══ PROVIDED RECORDS

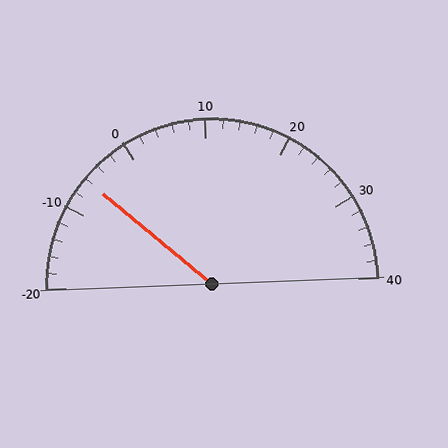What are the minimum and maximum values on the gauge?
The gauge ranges from -20 to 40.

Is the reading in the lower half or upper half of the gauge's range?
The reading is in the lower half of the range (-20 to 40).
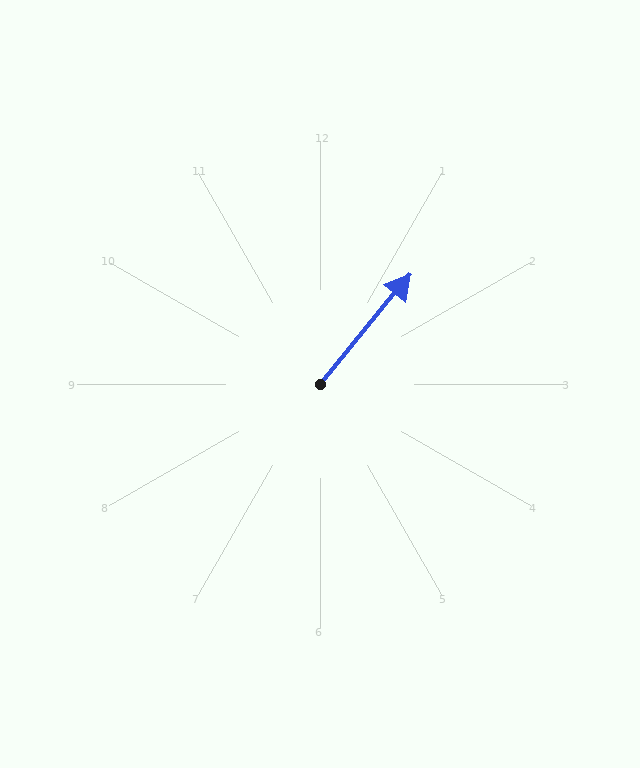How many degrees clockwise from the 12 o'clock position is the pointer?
Approximately 39 degrees.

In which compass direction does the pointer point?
Northeast.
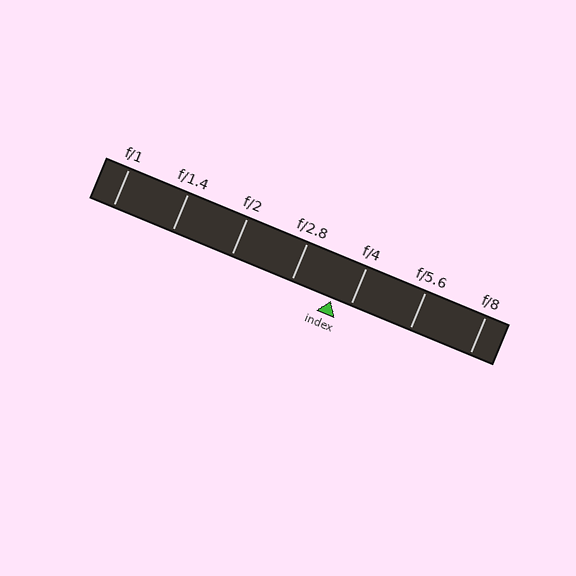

════

● **PROBLEM DETAILS**
Give all the entries again exactly, dropping each picture.

● **SOLVED EXERCISE**
What are the minimum and maximum values on the gauge?
The gauge ranges from -20 to 40.

Is the reading in the lower half or upper half of the gauge's range?
The reading is in the lower half of the range (-20 to 40).
How many degrees clockwise from the 12 o'clock position is the pointer?
Approximately 39 degrees.

In which compass direction does the pointer point?
Northeast.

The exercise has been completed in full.